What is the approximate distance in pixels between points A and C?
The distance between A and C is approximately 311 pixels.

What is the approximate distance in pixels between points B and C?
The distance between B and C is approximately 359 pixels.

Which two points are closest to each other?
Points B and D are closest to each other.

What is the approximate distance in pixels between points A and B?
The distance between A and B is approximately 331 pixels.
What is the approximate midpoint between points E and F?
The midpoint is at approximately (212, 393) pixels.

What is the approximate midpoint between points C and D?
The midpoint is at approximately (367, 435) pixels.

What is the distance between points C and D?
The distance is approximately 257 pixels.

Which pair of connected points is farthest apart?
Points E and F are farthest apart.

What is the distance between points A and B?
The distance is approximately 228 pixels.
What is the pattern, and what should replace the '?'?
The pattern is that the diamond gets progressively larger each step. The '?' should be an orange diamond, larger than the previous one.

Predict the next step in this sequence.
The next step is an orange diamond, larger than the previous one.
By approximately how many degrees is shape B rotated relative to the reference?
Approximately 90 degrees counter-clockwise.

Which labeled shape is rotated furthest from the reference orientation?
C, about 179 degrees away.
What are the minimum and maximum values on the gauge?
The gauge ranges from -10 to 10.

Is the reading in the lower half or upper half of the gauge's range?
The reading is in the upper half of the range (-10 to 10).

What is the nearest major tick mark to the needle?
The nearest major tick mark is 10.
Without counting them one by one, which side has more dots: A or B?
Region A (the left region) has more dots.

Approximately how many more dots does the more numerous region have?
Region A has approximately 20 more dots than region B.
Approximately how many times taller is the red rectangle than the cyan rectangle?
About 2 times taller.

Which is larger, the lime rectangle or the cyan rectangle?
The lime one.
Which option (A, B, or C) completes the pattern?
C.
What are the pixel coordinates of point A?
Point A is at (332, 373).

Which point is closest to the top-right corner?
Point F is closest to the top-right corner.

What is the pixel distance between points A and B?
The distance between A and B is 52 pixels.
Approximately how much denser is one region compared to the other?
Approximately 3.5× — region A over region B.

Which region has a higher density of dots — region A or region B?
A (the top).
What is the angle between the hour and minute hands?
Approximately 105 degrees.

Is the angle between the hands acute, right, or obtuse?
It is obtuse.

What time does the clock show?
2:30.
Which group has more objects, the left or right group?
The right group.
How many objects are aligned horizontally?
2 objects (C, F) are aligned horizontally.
::::::
Give the entries once more, exactly as they appear.

What is the approximate distance in pixels between points A and C?
The distance between A and C is approximately 311 pixels.

What is the approximate distance in pixels between points B and C?
The distance between B and C is approximately 359 pixels.

Which two points are closest to each other?
Points B and D are closest to each other.

What is the approximate distance in pixels between points A and B?
The distance between A and B is approximately 331 pixels.
What is the approximate midpoint between points E and F?
The midpoint is at approximately (212, 393) pixels.

What is the approximate midpoint between points C and D?
The midpoint is at approximately (367, 435) pixels.

What is the distance between points C and D?
The distance is approximately 257 pixels.

Which pair of connected points is farthest apart?
Points E and F are farthest apart.

What is the distance between points A and B?
The distance is approximately 228 pixels.
What is the pattern, and what should replace the '?'?
The pattern is that the diamond gets progressively larger each step. The '?' should be an orange diamond, larger than the previous one.

Predict the next step in this sequence.
The next step is an orange diamond, larger than the previous one.
By approximately how many degrees is shape B rotated relative to the reference?
Approximately 90 degrees counter-clockwise.

Which labeled shape is rotated furthest from the reference orientation?
C, about 179 degrees away.
What are the minimum and maximum values on the gauge?
The gauge ranges from -10 to 10.

Is the reading in the lower half or upper half of the gauge's range?
The reading is in the upper half of the range (-10 to 10).

What is the nearest major tick mark to the needle?
The nearest major tick mark is 10.
Without counting them one by one, which side has more dots: A or B?
Region A (the left region) has more dots.

Approximately how many more dots does the more numerous region have?
Region A has approximately 20 more dots than region B.
Approximately how many times taller is the red rectangle than the cyan rectangle?
About 2 times taller.

Which is larger, the lime rectangle or the cyan rectangle?
The lime one.
Which option (A, B, or C) completes the pattern?
C.
What are the pixel coordinates of point A?
Point A is at (332, 373).

Which point is closest to the top-right corner?
Point F is closest to the top-right corner.

What is the pixel distance between points A and B?
The distance between A and B is 52 pixels.
Approximately how much denser is one region compared to the other?
Approximately 3.5× — region A over region B.

Which region has a higher density of dots — region A or region B?
A (the top).
What is the angle between the hour and minute hands?
Approximately 105 degrees.

Is the angle between the hands acute, right, or obtuse?
It is obtuse.

What time does the clock show?
2:30.
Which group has more objects, the left or right group?
The right group.
How many objects are aligned horizontally?
2 objects (C, F) are aligned horizontally.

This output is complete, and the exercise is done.